__The input__

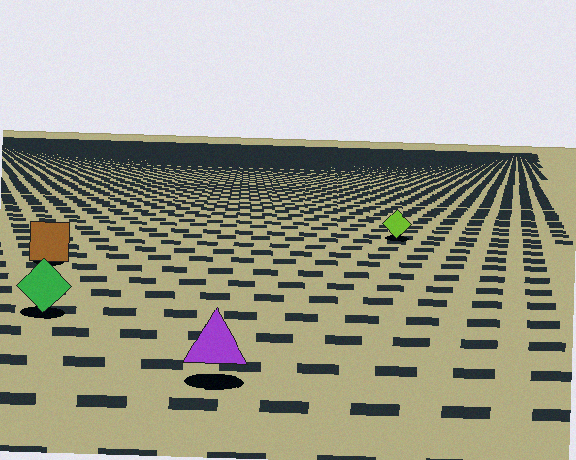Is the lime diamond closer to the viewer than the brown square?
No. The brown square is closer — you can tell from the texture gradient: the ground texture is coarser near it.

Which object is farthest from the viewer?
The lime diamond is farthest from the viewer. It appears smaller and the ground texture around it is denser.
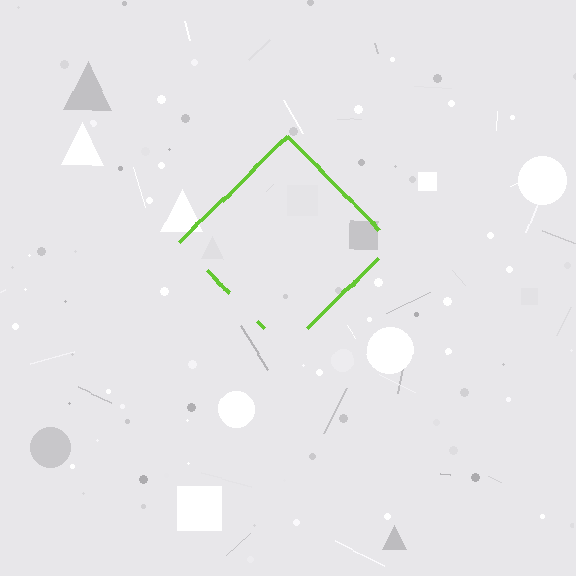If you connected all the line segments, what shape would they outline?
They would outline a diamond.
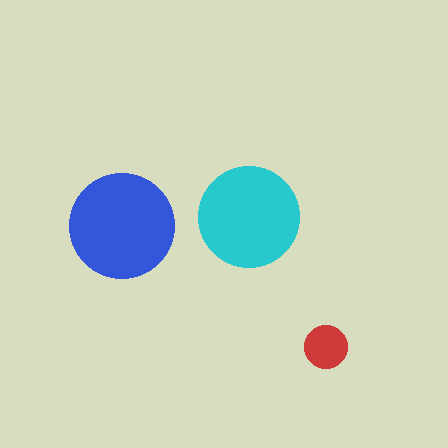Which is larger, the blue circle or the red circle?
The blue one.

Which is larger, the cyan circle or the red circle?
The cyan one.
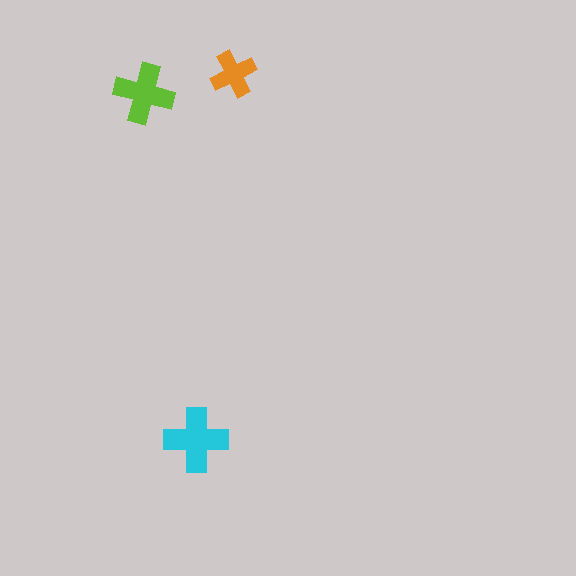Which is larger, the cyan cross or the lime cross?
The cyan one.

__Task to complete__
Take the line containing "If you connected" and all lines after it to the end of the data above, and reproduce them exactly, leaving out pictures. Nothing else belongs in the copy.

__Finished task__
If you connected all the line segments, what shape would they outline?
They would outline a diamond.
Which is larger, the blue circle or the red circle?
The blue one.

Which is larger, the cyan circle or the red circle?
The cyan one.
Which is larger, the cyan cross or the lime cross?
The cyan one.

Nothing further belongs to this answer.